+++ GIVEN INFORMATION
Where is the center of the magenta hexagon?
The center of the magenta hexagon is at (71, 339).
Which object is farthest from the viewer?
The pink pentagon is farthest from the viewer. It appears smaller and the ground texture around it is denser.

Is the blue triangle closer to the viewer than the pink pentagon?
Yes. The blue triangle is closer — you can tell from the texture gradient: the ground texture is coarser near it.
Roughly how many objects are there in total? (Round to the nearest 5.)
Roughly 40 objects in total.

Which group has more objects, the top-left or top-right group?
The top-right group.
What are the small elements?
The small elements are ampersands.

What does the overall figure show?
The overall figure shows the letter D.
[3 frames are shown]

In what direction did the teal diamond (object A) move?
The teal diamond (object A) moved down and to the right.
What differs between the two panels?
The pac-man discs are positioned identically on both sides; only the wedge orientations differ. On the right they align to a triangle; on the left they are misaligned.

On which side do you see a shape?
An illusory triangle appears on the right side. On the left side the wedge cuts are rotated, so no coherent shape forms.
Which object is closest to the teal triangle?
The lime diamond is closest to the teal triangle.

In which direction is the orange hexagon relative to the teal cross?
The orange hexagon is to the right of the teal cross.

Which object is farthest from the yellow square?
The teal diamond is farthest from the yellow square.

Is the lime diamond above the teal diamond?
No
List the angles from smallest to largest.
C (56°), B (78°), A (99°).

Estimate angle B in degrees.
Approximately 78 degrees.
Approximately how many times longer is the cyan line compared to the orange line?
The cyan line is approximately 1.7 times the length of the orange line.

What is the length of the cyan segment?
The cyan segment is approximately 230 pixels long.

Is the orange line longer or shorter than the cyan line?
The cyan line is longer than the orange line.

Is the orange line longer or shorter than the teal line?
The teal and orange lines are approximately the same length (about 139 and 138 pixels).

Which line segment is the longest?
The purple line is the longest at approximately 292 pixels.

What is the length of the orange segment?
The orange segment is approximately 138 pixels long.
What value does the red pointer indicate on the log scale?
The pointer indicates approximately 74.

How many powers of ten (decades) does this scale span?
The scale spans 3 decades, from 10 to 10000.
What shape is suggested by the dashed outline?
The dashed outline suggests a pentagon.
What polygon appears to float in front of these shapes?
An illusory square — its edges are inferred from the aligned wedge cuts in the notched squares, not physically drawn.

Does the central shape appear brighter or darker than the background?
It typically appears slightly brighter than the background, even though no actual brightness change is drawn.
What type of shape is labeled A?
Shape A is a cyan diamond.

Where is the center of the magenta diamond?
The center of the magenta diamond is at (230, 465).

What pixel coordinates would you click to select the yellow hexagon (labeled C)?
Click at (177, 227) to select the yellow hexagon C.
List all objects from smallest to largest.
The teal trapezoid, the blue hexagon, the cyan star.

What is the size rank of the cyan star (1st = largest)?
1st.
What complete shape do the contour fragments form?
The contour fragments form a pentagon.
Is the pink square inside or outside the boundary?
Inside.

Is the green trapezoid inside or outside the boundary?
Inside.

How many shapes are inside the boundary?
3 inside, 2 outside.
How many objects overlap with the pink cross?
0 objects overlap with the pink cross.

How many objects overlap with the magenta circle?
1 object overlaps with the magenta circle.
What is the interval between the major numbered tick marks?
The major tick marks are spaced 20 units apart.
++++++
# [WHAT TO PRODUCE]
Quote the listing word for word from its first line through the line in which "[3 frames are shown]" appears.

# [THE ANSWER]
Where is the center of the magenta hexagon?
The center of the magenta hexagon is at (71, 339).
Which object is farthest from the viewer?
The pink pentagon is farthest from the viewer. It appears smaller and the ground texture around it is denser.

Is the blue triangle closer to the viewer than the pink pentagon?
Yes. The blue triangle is closer — you can tell from the texture gradient: the ground texture is coarser near it.
Roughly how many objects are there in total? (Round to the nearest 5.)
Roughly 40 objects in total.

Which group has more objects, the top-left or top-right group?
The top-right group.
What are the small elements?
The small elements are ampersands.

What does the overall figure show?
The overall figure shows the letter D.
[3 frames are shown]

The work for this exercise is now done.